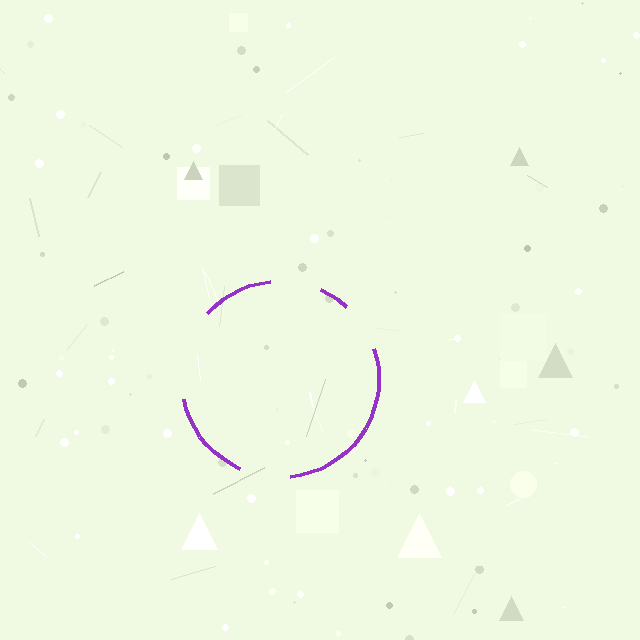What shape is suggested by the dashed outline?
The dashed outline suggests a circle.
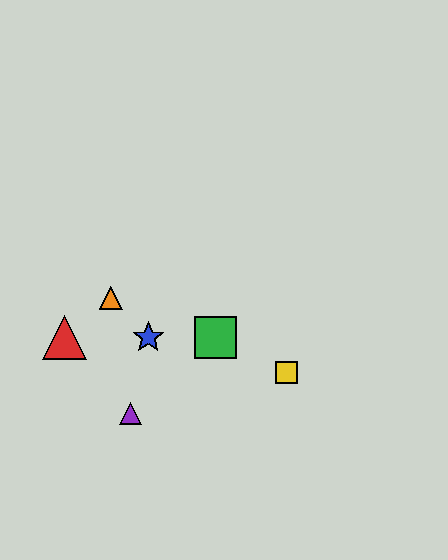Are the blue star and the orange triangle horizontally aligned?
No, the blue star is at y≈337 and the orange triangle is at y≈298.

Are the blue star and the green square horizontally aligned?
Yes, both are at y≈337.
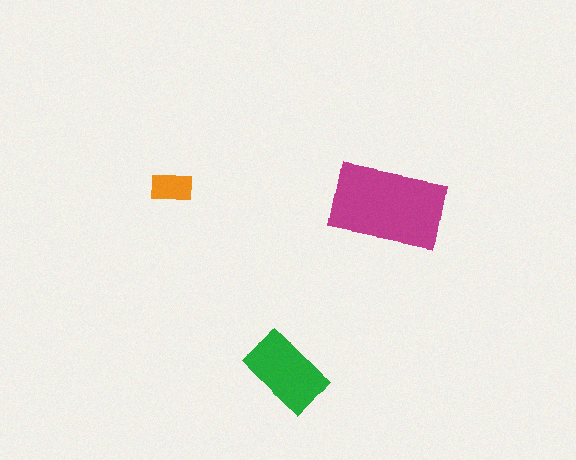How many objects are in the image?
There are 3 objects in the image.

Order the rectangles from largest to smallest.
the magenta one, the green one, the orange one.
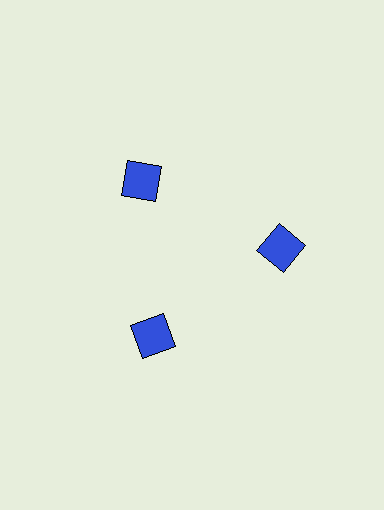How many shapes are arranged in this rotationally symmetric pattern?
────
= DIRECTION =
Any pictures should be dropped; transcribe the rest of the records above exactly.

= IN RESPONSE =
What shape is suggested by the dashed outline?
The dashed outline suggests a circle.
Are the blue star and the orange triangle horizontally aligned?
No, the blue star is at y≈337 and the orange triangle is at y≈298.

Are the blue star and the green square horizontally aligned?
Yes, both are at y≈337.
How many objects are in the image?
There are 3 objects in the image.

Order the rectangles from largest to smallest.
the magenta one, the green one, the orange one.
How many shapes are arranged in this rotationally symmetric pattern?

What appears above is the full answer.